### Set task
Beginning with the line in which "Can you identify the" appears, transcribe each line word for word until the records end. Do not include pictures.

### Raw data
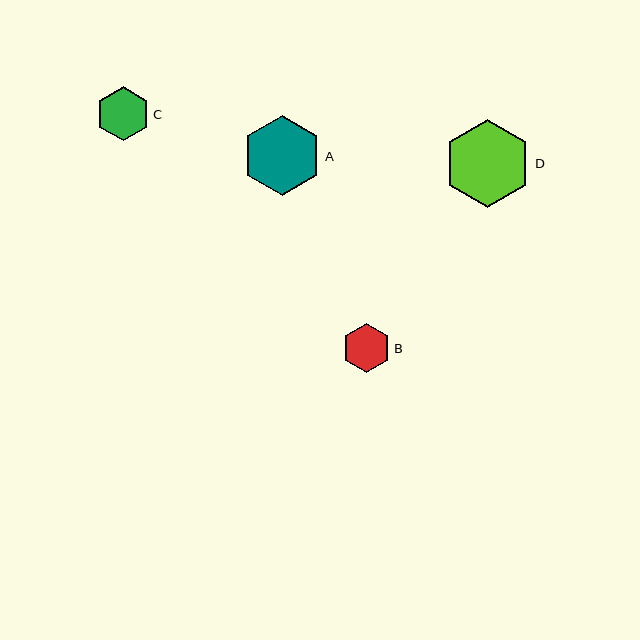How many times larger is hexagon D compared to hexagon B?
Hexagon D is approximately 1.8 times the size of hexagon B.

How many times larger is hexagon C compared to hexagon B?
Hexagon C is approximately 1.1 times the size of hexagon B.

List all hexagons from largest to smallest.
From largest to smallest: D, A, C, B.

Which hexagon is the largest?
Hexagon D is the largest with a size of approximately 88 pixels.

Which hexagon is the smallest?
Hexagon B is the smallest with a size of approximately 49 pixels.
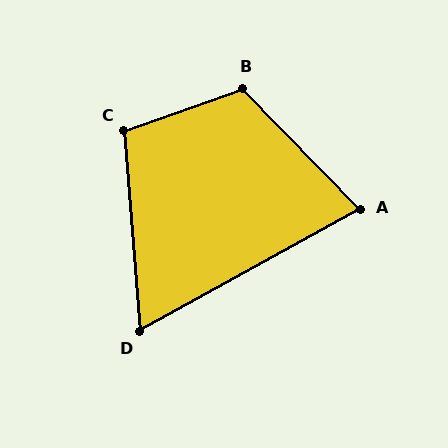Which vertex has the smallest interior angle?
D, at approximately 66 degrees.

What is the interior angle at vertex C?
Approximately 105 degrees (obtuse).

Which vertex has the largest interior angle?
B, at approximately 114 degrees.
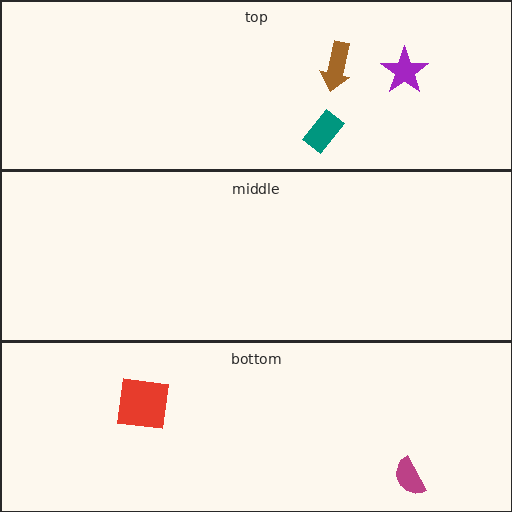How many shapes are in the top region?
3.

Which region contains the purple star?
The top region.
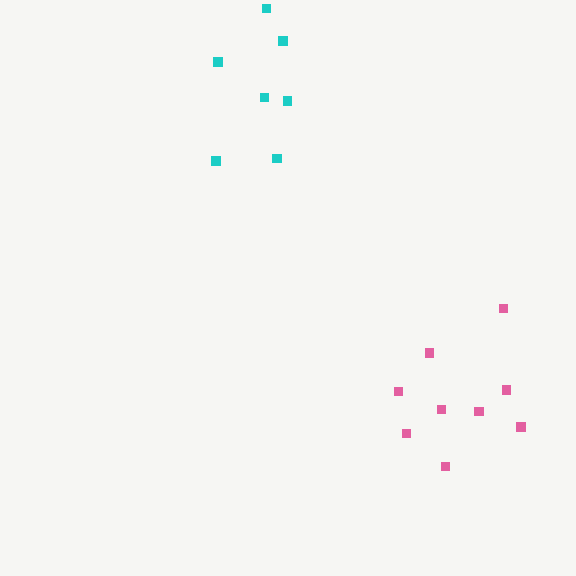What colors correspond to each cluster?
The clusters are colored: cyan, pink.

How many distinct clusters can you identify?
There are 2 distinct clusters.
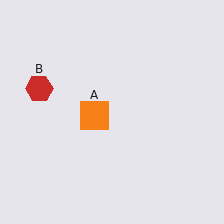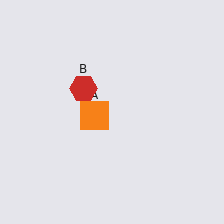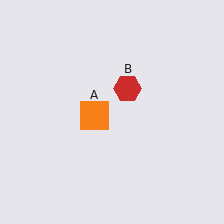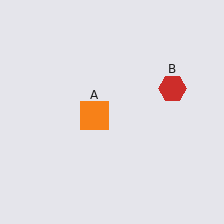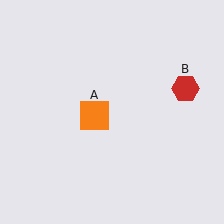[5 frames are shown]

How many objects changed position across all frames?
1 object changed position: red hexagon (object B).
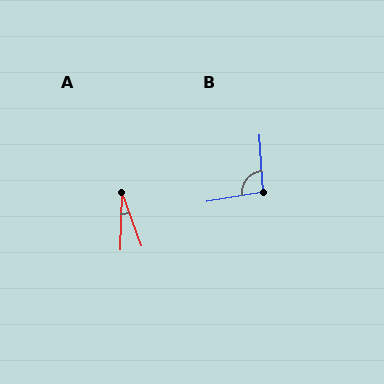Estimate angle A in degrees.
Approximately 21 degrees.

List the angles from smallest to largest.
A (21°), B (97°).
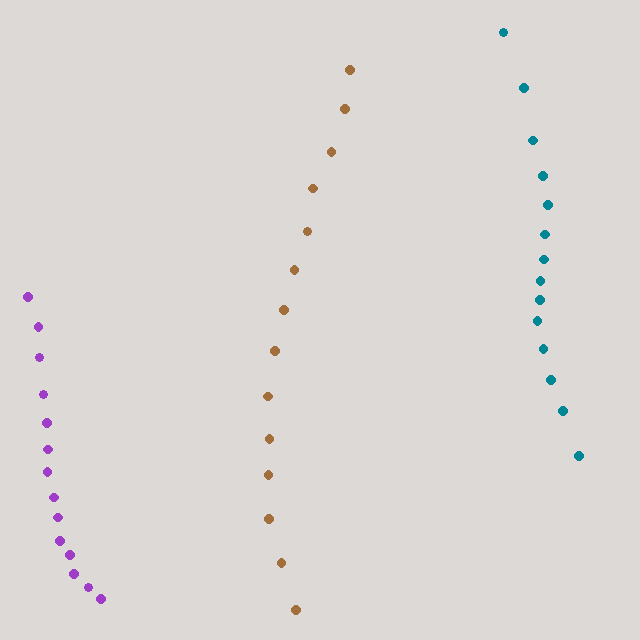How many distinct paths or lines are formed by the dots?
There are 3 distinct paths.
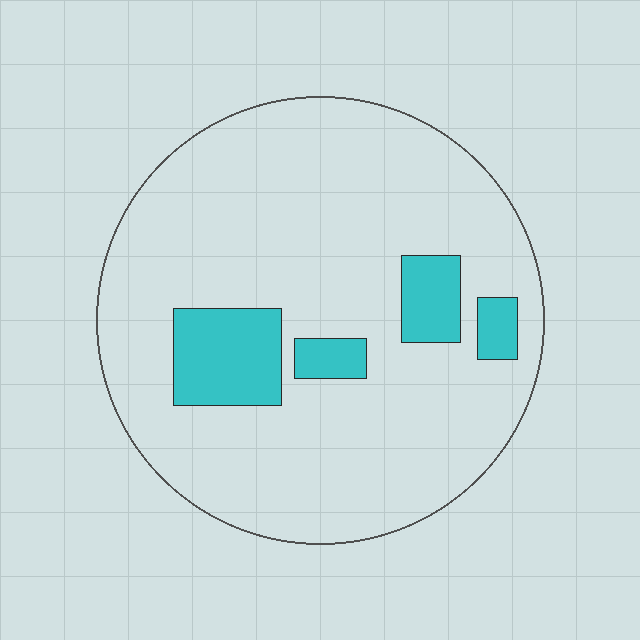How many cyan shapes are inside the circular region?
4.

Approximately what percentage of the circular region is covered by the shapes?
Approximately 15%.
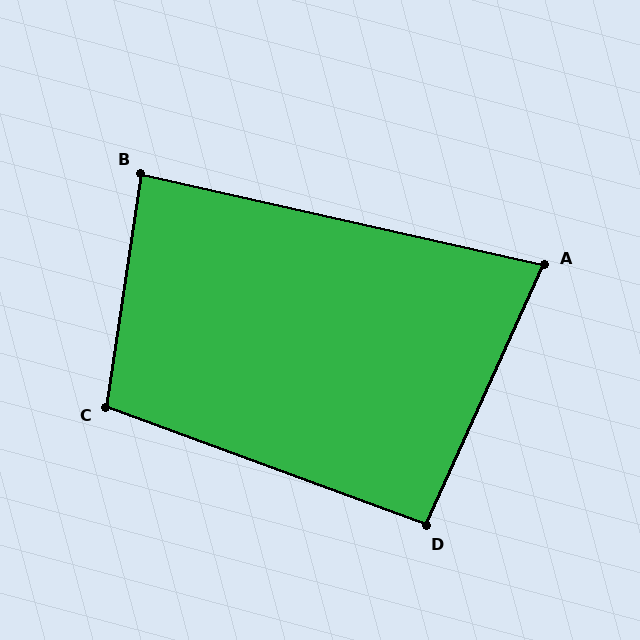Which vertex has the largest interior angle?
C, at approximately 102 degrees.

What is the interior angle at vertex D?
Approximately 94 degrees (obtuse, close to a right angle).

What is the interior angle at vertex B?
Approximately 86 degrees (acute, close to a right angle).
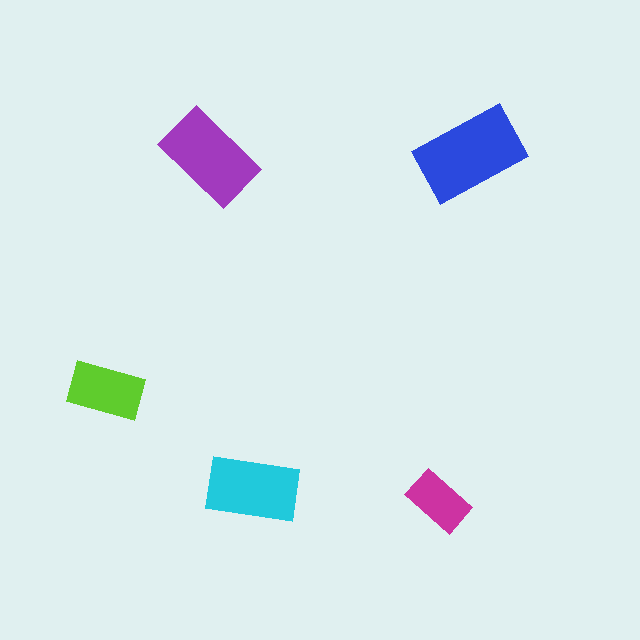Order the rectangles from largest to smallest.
the blue one, the purple one, the cyan one, the lime one, the magenta one.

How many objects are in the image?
There are 5 objects in the image.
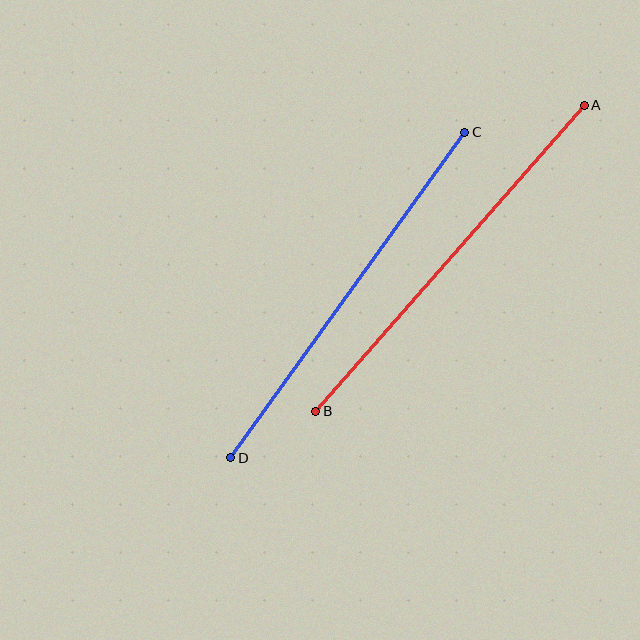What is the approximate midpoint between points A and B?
The midpoint is at approximately (450, 258) pixels.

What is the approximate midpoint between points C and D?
The midpoint is at approximately (348, 295) pixels.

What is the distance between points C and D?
The distance is approximately 401 pixels.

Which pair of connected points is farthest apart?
Points A and B are farthest apart.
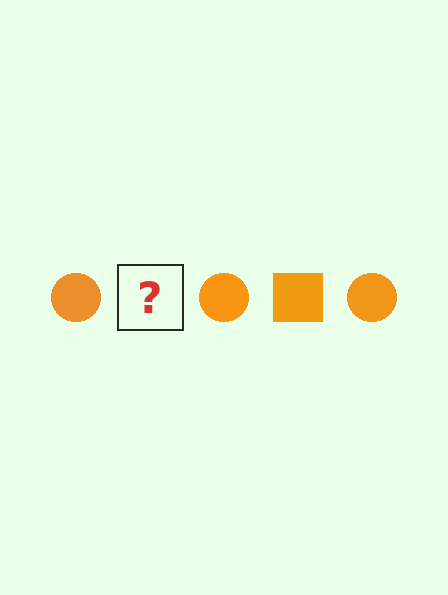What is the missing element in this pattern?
The missing element is an orange square.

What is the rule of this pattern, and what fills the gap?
The rule is that the pattern cycles through circle, square shapes in orange. The gap should be filled with an orange square.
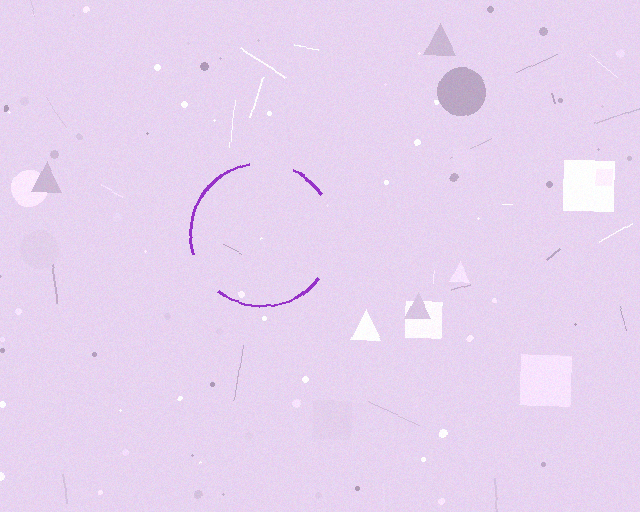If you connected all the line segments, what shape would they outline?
They would outline a circle.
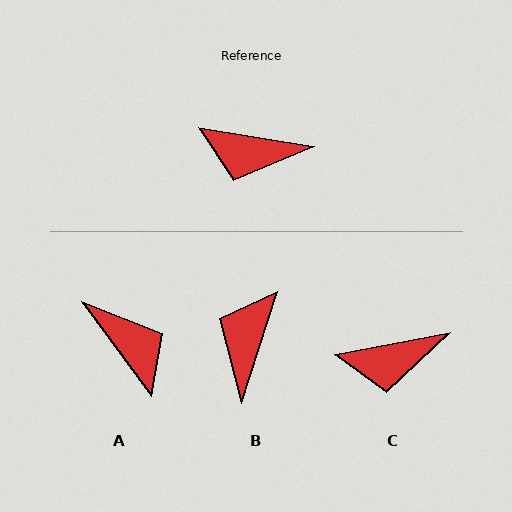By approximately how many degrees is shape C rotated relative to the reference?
Approximately 20 degrees counter-clockwise.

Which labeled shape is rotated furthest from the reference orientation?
A, about 136 degrees away.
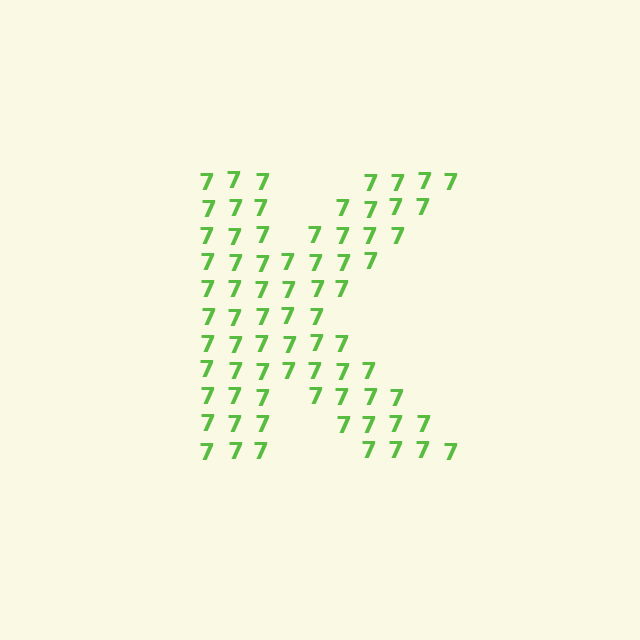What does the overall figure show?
The overall figure shows the letter K.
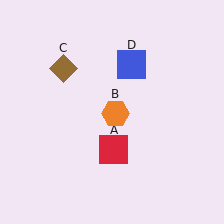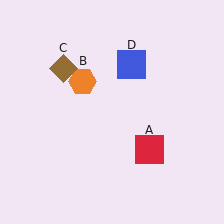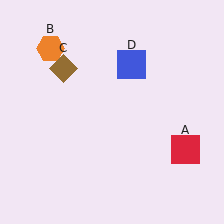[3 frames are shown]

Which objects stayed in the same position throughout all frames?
Brown diamond (object C) and blue square (object D) remained stationary.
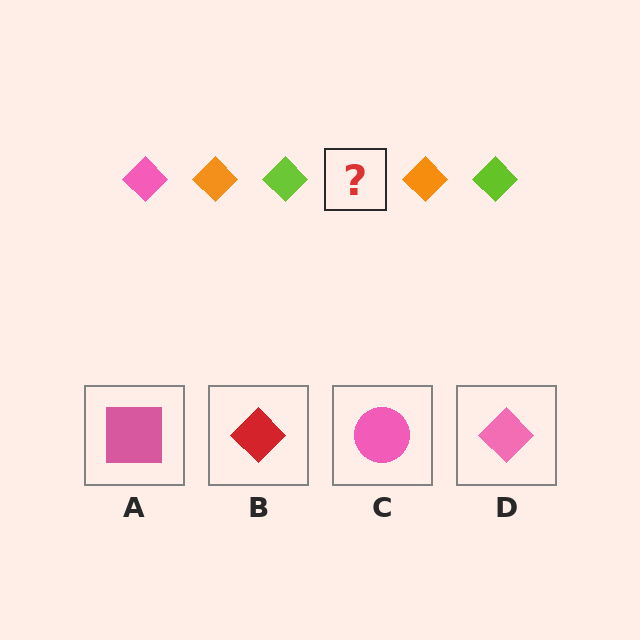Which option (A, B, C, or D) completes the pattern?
D.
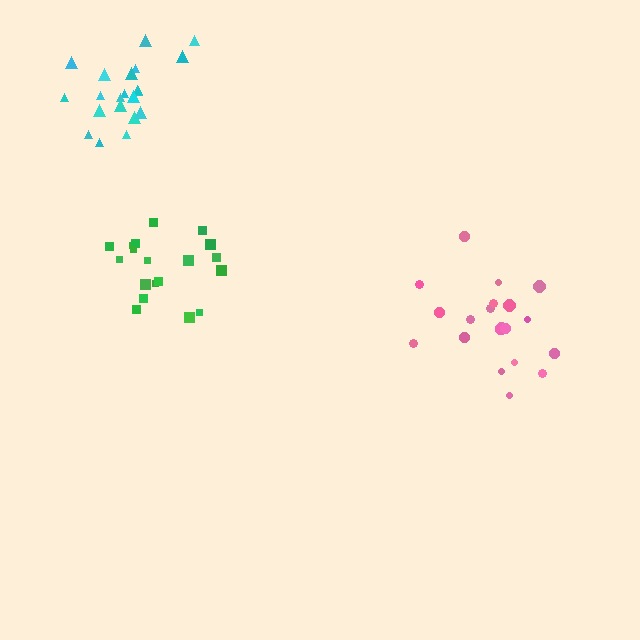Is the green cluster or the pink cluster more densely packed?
Green.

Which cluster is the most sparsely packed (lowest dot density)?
Pink.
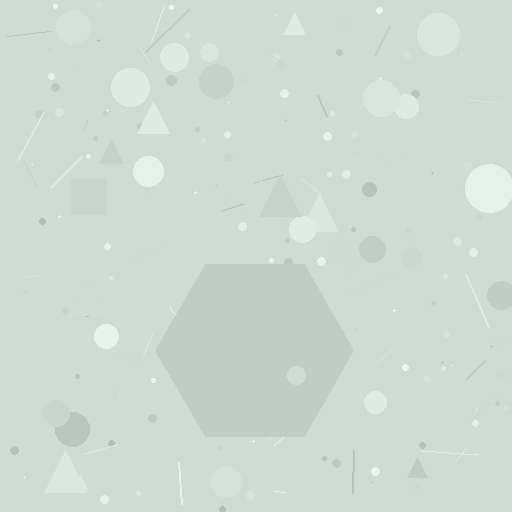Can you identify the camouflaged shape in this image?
The camouflaged shape is a hexagon.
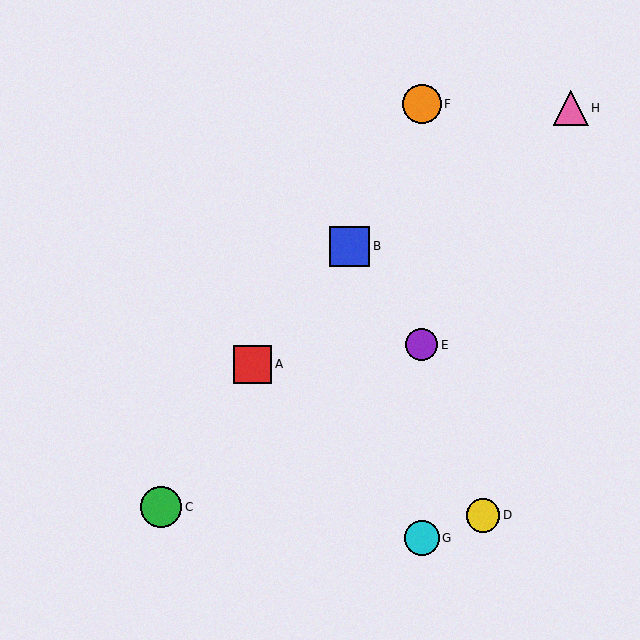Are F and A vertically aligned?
No, F is at x≈422 and A is at x≈253.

### Exercise answer
Can you identify the camouflaged shape in this image?
The camouflaged shape is a hexagon.
Are F and A vertically aligned?
No, F is at x≈422 and A is at x≈253.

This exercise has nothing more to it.